# [Record set]
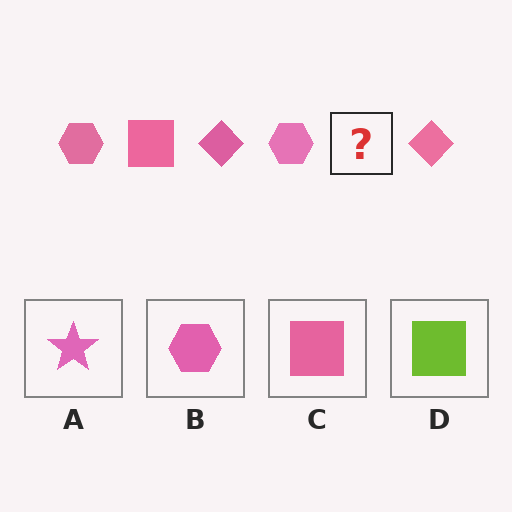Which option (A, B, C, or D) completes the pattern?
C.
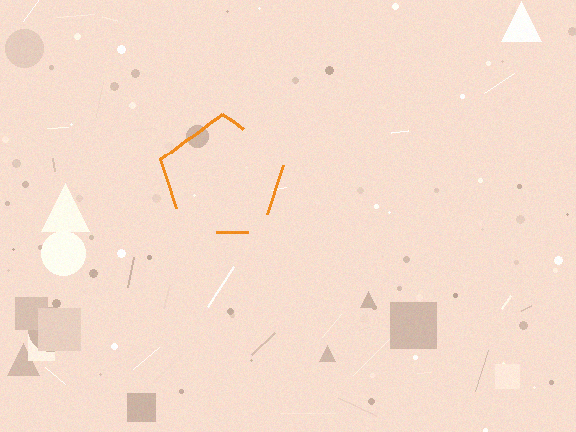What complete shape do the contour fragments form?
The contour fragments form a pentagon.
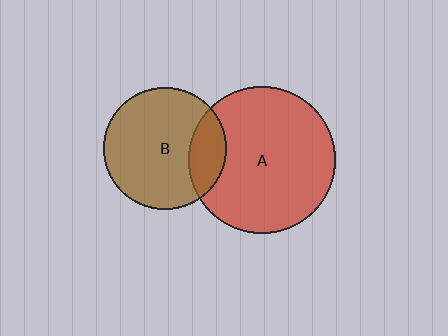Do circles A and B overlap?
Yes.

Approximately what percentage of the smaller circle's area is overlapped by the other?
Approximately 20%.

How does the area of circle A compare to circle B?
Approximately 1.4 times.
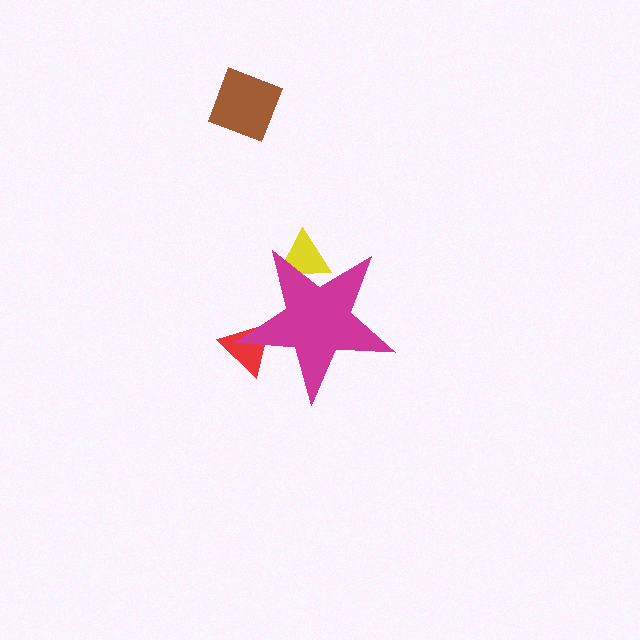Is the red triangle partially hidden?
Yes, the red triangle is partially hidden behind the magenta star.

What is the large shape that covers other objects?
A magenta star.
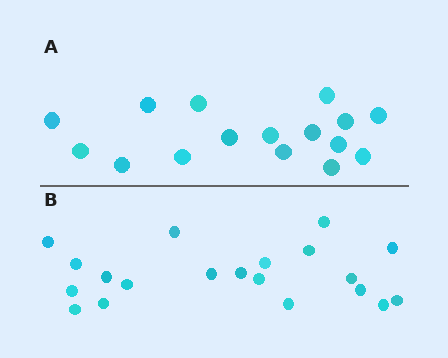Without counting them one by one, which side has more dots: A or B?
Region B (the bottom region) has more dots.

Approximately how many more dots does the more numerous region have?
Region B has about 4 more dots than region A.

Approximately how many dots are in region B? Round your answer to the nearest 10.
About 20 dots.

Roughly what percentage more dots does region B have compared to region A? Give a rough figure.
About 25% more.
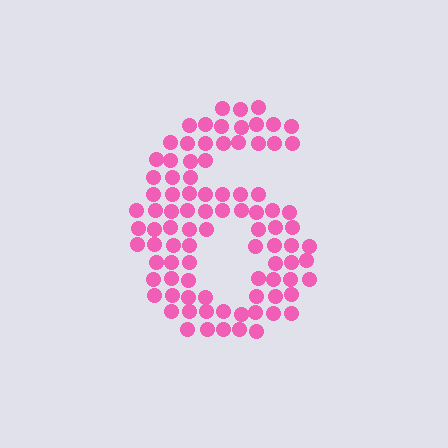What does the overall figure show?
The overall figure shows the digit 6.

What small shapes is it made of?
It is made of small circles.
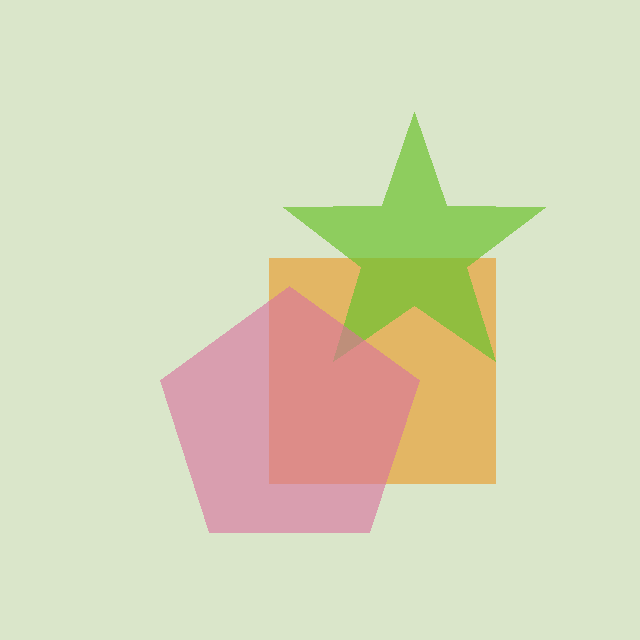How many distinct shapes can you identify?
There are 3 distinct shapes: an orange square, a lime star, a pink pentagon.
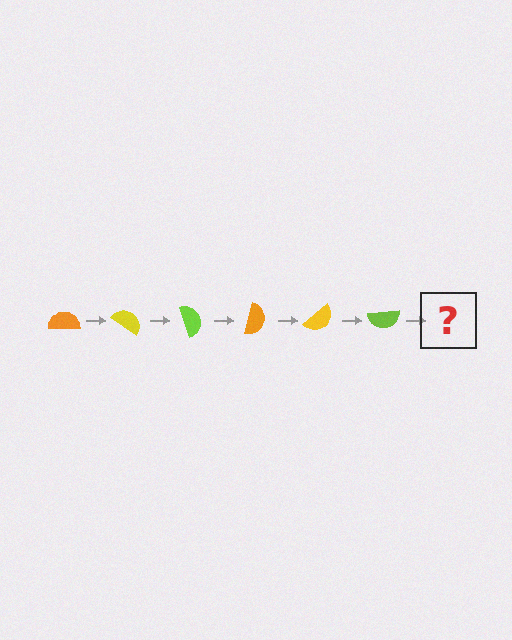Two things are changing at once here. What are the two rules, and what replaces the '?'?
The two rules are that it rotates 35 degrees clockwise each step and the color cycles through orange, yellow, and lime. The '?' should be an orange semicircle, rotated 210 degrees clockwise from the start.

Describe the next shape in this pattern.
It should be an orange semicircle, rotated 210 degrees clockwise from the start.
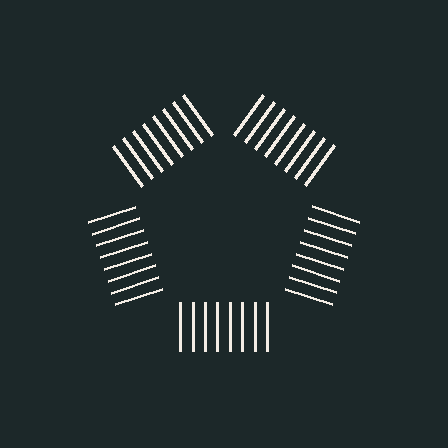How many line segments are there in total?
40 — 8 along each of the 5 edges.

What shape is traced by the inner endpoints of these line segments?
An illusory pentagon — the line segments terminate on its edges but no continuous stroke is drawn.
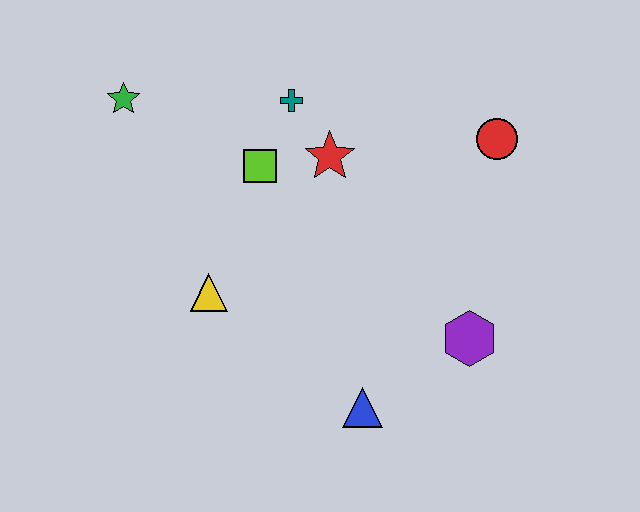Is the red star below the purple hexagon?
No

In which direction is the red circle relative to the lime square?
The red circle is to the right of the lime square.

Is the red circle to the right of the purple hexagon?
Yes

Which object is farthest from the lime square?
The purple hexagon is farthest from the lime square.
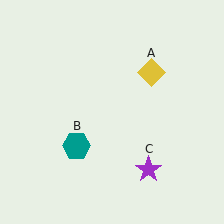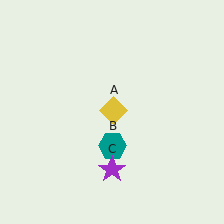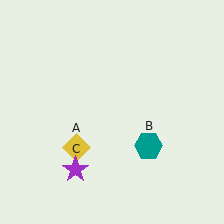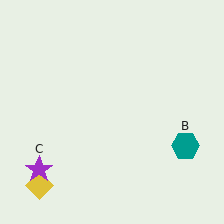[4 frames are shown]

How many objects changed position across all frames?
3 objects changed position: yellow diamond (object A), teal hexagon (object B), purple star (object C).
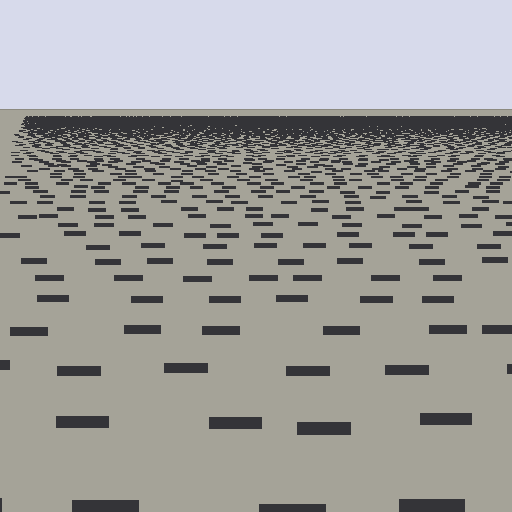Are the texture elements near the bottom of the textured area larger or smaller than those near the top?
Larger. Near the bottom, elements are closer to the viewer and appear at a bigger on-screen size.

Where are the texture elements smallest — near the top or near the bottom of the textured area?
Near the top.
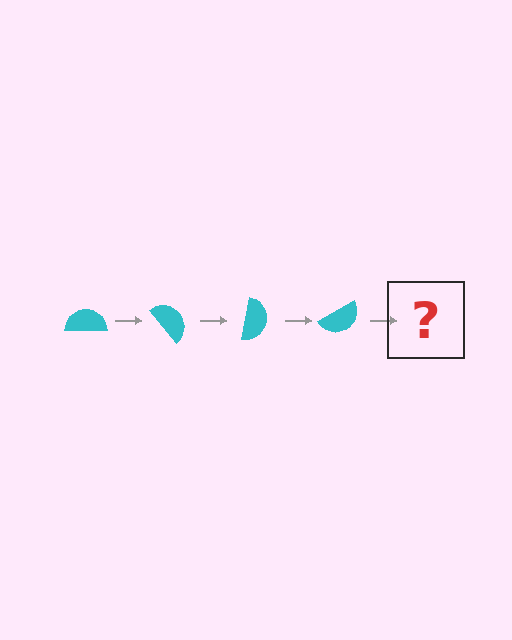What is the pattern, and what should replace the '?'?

# [Set problem]
Retype word for word the span of lines above that begins with the line containing "Are the texture elements near" and ends with the last line of the records; skip all pictures.

# [Task answer]
Are the texture elements near the bottom of the textured area larger or smaller than those near the top?
Larger. Near the bottom, elements are closer to the viewer and appear at a bigger on-screen size.

Where are the texture elements smallest — near the top or near the bottom of the textured area?
Near the top.
What is the pattern, and what should replace the '?'?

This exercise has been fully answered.